• Excerpted data
▼

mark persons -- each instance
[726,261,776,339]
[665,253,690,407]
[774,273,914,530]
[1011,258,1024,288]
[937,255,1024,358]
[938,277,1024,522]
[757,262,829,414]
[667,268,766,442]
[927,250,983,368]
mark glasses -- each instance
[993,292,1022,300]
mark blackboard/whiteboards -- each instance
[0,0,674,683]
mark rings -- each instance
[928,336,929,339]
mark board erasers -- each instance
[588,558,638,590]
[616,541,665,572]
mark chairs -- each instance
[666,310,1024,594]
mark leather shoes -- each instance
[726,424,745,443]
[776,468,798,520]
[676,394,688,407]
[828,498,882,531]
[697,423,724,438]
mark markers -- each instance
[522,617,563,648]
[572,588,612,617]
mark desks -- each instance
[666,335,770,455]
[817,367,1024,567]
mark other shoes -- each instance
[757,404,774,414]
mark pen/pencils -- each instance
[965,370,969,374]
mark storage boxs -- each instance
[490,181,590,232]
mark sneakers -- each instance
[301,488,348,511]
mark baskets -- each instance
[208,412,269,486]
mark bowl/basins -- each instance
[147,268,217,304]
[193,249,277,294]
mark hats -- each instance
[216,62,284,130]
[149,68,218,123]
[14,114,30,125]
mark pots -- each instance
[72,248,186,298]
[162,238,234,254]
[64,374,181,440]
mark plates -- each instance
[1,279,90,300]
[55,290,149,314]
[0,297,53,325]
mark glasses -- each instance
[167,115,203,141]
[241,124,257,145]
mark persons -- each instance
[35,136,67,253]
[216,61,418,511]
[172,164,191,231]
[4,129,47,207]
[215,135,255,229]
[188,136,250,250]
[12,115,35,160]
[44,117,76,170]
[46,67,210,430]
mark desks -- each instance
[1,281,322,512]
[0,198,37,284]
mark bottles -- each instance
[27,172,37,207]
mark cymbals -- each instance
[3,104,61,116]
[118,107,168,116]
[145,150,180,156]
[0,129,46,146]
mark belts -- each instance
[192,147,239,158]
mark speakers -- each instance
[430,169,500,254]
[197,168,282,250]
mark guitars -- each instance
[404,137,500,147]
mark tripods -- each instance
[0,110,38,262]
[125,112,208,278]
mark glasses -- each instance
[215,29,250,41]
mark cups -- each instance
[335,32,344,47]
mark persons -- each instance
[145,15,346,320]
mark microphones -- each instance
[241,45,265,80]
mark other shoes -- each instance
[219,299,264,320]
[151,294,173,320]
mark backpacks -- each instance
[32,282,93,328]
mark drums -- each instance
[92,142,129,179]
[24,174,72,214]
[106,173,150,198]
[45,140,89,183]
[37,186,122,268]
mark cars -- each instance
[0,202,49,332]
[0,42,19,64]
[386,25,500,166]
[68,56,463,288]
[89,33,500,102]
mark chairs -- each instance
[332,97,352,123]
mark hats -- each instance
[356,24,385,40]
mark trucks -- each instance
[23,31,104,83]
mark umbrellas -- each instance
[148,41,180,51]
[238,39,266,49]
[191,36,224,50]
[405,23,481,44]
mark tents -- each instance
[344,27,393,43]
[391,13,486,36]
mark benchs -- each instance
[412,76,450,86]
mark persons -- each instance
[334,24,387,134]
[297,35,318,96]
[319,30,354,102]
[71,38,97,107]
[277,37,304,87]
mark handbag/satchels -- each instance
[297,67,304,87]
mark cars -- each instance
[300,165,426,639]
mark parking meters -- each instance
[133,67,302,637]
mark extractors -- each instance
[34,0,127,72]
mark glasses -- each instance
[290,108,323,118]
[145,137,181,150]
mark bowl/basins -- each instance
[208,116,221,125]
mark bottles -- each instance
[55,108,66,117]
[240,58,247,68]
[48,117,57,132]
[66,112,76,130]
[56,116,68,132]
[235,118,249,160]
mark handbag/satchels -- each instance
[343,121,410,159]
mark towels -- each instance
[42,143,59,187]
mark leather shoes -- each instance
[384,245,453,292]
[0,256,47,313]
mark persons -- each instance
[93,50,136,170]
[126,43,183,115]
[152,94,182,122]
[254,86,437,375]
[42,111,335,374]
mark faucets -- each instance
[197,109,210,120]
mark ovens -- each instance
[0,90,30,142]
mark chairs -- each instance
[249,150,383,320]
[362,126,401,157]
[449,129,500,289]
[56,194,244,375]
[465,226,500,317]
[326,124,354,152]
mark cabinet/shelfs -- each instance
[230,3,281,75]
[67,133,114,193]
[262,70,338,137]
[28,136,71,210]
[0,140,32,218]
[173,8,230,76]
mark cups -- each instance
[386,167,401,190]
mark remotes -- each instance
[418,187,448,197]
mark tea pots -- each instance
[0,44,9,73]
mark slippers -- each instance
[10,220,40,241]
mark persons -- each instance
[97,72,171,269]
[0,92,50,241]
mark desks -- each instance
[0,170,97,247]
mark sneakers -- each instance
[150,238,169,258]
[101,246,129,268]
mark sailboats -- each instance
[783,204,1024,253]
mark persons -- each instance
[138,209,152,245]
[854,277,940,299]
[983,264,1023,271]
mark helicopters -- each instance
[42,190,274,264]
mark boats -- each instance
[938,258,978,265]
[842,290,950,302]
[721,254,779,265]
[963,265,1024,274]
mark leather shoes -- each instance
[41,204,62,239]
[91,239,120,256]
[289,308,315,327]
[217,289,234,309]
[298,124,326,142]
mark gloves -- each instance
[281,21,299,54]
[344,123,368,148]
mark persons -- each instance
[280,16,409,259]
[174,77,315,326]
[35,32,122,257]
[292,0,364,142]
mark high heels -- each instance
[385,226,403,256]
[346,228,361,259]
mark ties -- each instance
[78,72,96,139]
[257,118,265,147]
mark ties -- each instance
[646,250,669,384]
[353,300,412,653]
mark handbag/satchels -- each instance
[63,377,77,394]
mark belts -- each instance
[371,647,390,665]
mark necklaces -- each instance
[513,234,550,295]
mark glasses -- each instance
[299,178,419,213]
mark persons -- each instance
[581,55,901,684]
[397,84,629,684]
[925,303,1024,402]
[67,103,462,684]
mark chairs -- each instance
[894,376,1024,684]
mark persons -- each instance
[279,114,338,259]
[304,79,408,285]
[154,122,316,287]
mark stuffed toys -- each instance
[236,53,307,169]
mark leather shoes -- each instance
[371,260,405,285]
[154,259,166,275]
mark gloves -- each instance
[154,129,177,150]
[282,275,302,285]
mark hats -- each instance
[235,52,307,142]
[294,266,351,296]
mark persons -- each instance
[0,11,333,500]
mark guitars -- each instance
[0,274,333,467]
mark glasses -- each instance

▲

• Work to complete
Update the records above by replacing each occurrence of "each instance" with "all instances" and leaving every other character unchanged.

• Exercise response
mark persons -- all instances
[726,261,776,339]
[665,253,690,407]
[774,273,914,530]
[1011,258,1024,288]
[937,255,1024,358]
[938,277,1024,522]
[757,262,829,414]
[667,268,766,442]
[927,250,983,368]
mark glasses -- all instances
[993,292,1022,300]
mark blackboard/whiteboards -- all instances
[0,0,674,683]
mark rings -- all instances
[928,336,929,339]
mark board erasers -- all instances
[588,558,638,590]
[616,541,665,572]
mark chairs -- all instances
[666,310,1024,594]
mark leather shoes -- all instances
[726,424,745,443]
[776,468,798,520]
[676,394,688,407]
[828,498,882,531]
[697,423,724,438]
mark markers -- all instances
[522,617,563,648]
[572,588,612,617]
mark desks -- all instances
[666,335,770,455]
[817,367,1024,567]
mark other shoes -- all instances
[757,404,774,414]
mark pen/pencils -- all instances
[965,370,969,374]
mark storage boxs -- all instances
[490,181,590,232]
mark sneakers -- all instances
[301,488,348,511]
mark baskets -- all instances
[208,412,269,486]
mark bowl/basins -- all instances
[147,268,217,304]
[193,249,277,294]
mark hats -- all instances
[216,62,284,130]
[149,68,218,123]
[14,114,30,125]
mark pots -- all instances
[72,248,186,298]
[162,238,234,254]
[64,374,181,440]
mark plates -- all instances
[1,279,90,300]
[55,290,149,314]
[0,297,53,325]
mark glasses -- all instances
[167,115,203,141]
[241,124,257,145]
mark persons -- all instances
[35,136,67,253]
[216,61,418,511]
[172,164,191,231]
[4,129,47,207]
[215,135,255,229]
[188,136,250,250]
[12,115,35,160]
[44,117,76,170]
[46,67,210,430]
mark desks -- all instances
[1,281,322,512]
[0,198,37,284]
mark bottles -- all instances
[27,172,37,207]
mark cymbals -- all instances
[3,104,61,116]
[118,107,168,116]
[145,150,180,156]
[0,129,46,146]
mark belts -- all instances
[192,147,239,158]
mark speakers -- all instances
[430,169,500,254]
[197,168,282,250]
mark guitars -- all instances
[404,137,500,147]
mark tripods -- all instances
[0,110,38,262]
[125,112,208,278]
mark glasses -- all instances
[215,29,250,41]
mark cups -- all instances
[335,32,344,47]
mark persons -- all instances
[145,15,346,320]
mark microphones -- all instances
[241,45,265,80]
mark other shoes -- all instances
[219,299,264,320]
[151,294,173,320]
mark backpacks -- all instances
[32,282,93,328]
mark drums -- all instances
[92,142,129,179]
[24,174,72,214]
[106,173,150,198]
[45,140,89,183]
[37,186,122,268]
mark cars -- all instances
[0,202,49,332]
[0,42,19,64]
[386,25,500,166]
[68,56,463,288]
[89,33,500,102]
mark chairs -- all instances
[332,97,352,123]
mark hats -- all instances
[356,24,385,40]
mark trucks -- all instances
[23,31,104,83]
mark umbrellas -- all instances
[148,41,180,51]
[238,39,266,49]
[191,36,224,50]
[405,23,481,44]
mark tents -- all instances
[344,27,393,43]
[391,13,486,36]
mark benchs -- all instances
[412,76,450,86]
mark persons -- all instances
[334,24,387,134]
[297,35,318,96]
[319,30,354,102]
[71,38,97,107]
[277,37,304,87]
mark handbag/satchels -- all instances
[297,67,304,87]
mark cars -- all instances
[300,165,426,639]
mark parking meters -- all instances
[133,67,302,637]
mark extractors -- all instances
[34,0,127,72]
mark glasses -- all instances
[290,108,323,118]
[145,137,181,150]
mark bowl/basins -- all instances
[208,116,221,125]
mark bottles -- all instances
[55,108,66,117]
[240,58,247,68]
[48,117,57,132]
[66,112,76,130]
[56,116,68,132]
[235,118,249,160]
mark handbag/satchels -- all instances
[343,121,410,159]
mark towels -- all instances
[42,143,59,187]
mark leather shoes -- all instances
[384,245,453,292]
[0,256,47,313]
mark persons -- all instances
[93,50,136,170]
[126,43,183,115]
[152,94,182,122]
[254,86,437,375]
[42,111,335,374]
mark faucets -- all instances
[197,109,210,120]
mark ovens -- all instances
[0,90,30,142]
mark chairs -- all instances
[249,150,383,320]
[362,126,401,157]
[449,129,500,289]
[56,194,244,375]
[465,226,500,317]
[326,124,354,152]
mark cabinet/shelfs -- all instances
[230,3,281,75]
[67,133,114,193]
[262,70,338,137]
[28,136,71,210]
[0,140,32,218]
[173,8,230,76]
mark cups -- all instances
[386,167,401,190]
mark remotes -- all instances
[418,187,448,197]
mark tea pots -- all instances
[0,44,9,73]
mark slippers -- all instances
[10,220,40,241]
mark persons -- all instances
[97,72,171,269]
[0,92,50,241]
mark desks -- all instances
[0,170,97,247]
mark sneakers -- all instances
[150,238,169,258]
[101,246,129,268]
mark sailboats -- all instances
[783,204,1024,253]
mark persons -- all instances
[138,209,152,245]
[854,277,940,299]
[983,264,1023,271]
mark helicopters -- all instances
[42,190,274,264]
mark boats -- all instances
[938,258,978,265]
[842,290,950,302]
[721,254,779,265]
[963,265,1024,274]
mark leather shoes -- all instances
[41,204,62,239]
[91,239,120,256]
[289,308,315,327]
[217,289,234,309]
[298,124,326,142]
mark gloves -- all instances
[281,21,299,54]
[344,123,368,148]
mark persons -- all instances
[280,16,409,259]
[174,77,315,326]
[35,32,122,257]
[292,0,364,142]
mark high heels -- all instances
[385,226,403,256]
[346,228,361,259]
mark ties -- all instances
[78,72,96,139]
[257,118,265,147]
mark ties -- all instances
[646,250,669,384]
[353,300,412,653]
mark handbag/satchels -- all instances
[63,377,77,394]
mark belts -- all instances
[371,647,390,665]
mark necklaces -- all instances
[513,234,550,295]
mark glasses -- all instances
[299,178,419,213]
mark persons -- all instances
[581,55,901,684]
[397,84,629,684]
[925,303,1024,402]
[67,103,462,684]
mark chairs -- all instances
[894,376,1024,684]
mark persons -- all instances
[279,114,338,259]
[304,79,408,285]
[154,122,316,287]
mark stuffed toys -- all instances
[236,53,307,169]
mark leather shoes -- all instances
[371,260,405,285]
[154,259,166,275]
mark gloves -- all instances
[154,129,177,150]
[282,275,302,285]
mark hats -- all instances
[235,52,307,142]
[294,266,351,296]
mark persons -- all instances
[0,11,333,500]
mark guitars -- all instances
[0,274,333,467]
mark glasses -- all instances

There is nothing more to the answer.